RECORDS SUPPLIED »
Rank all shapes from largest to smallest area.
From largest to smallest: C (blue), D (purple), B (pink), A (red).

* * *

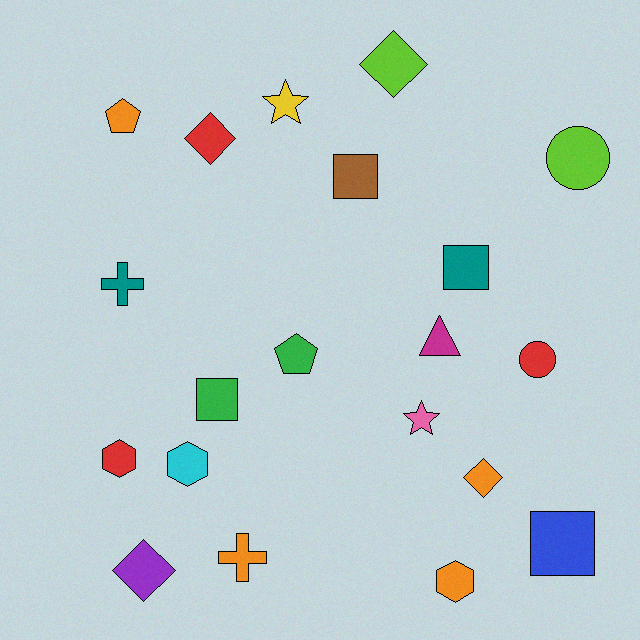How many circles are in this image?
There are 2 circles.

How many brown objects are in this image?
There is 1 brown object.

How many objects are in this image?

THE TASK » Exactly as written, quote the lines from the one that has "How many brown objects are in this image?" down to the one that has "How many objects are in this image?", and include both.

TASK OUTPUT »
How many brown objects are in this image?
There is 1 brown object.

How many objects are in this image?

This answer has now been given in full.